Data for processing:
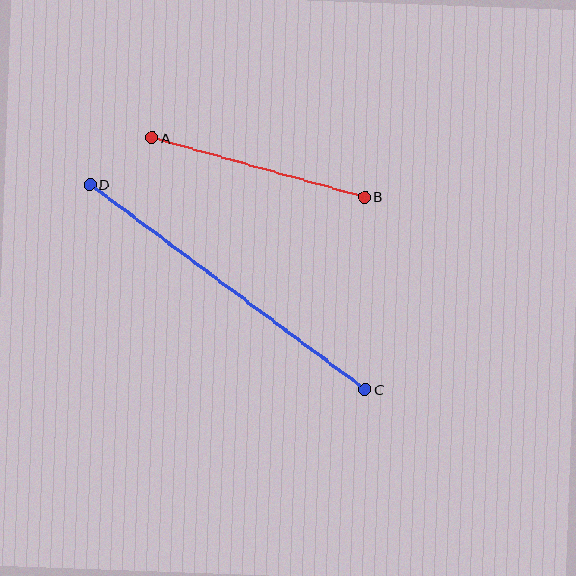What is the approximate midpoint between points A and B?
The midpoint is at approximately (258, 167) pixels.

---

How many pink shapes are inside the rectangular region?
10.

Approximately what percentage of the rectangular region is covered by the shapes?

The exercise: Both the line with "How many pink" and the line with "Approximately what percentage" belong in the extract, along with every line between them; set down those lines exactly and only.

Final result:
How many pink shapes are inside the rectangular region?
10.

Approximately what percentage of the rectangular region is covered by the shapes?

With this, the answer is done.